:: ENTRIES PROVIDED
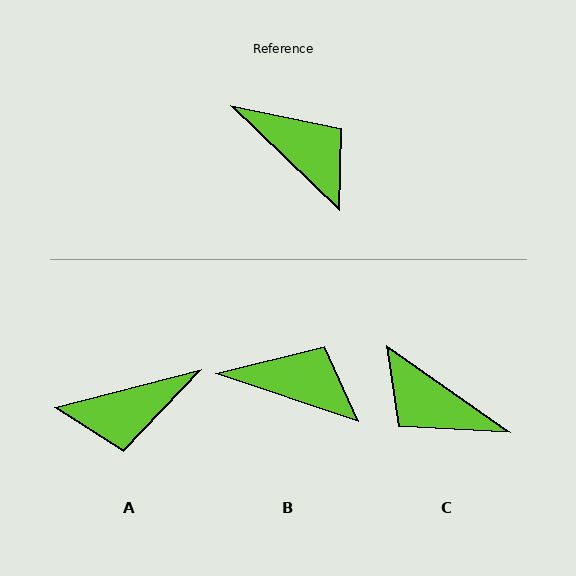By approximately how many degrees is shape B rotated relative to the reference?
Approximately 25 degrees counter-clockwise.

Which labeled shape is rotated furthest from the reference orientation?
C, about 171 degrees away.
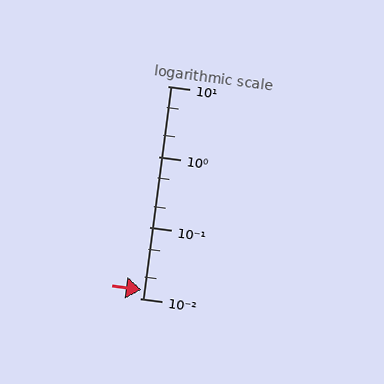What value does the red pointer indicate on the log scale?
The pointer indicates approximately 0.013.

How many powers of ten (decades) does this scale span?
The scale spans 3 decades, from 0.01 to 10.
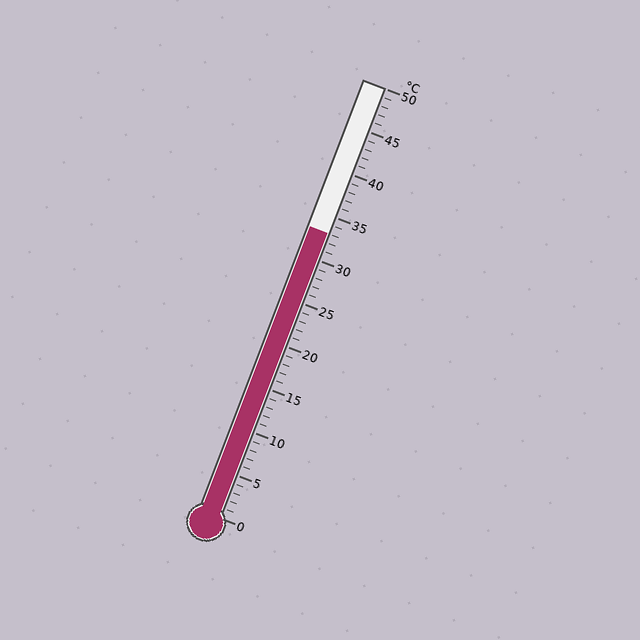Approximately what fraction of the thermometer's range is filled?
The thermometer is filled to approximately 65% of its range.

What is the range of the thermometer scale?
::::
PROMPT
Pictures in the records above are left out; print everything else exactly as written.

THE ANSWER
By approximately how many degrees is shape B rotated relative to the reference?
Approximately 25 degrees counter-clockwise.

Which labeled shape is rotated furthest from the reference orientation?
C, about 171 degrees away.
What value does the red pointer indicate on the log scale?
The pointer indicates approximately 0.013.

How many powers of ten (decades) does this scale span?
The scale spans 3 decades, from 0.01 to 10.
Approximately what fraction of the thermometer's range is filled?
The thermometer is filled to approximately 65% of its range.

What is the range of the thermometer scale?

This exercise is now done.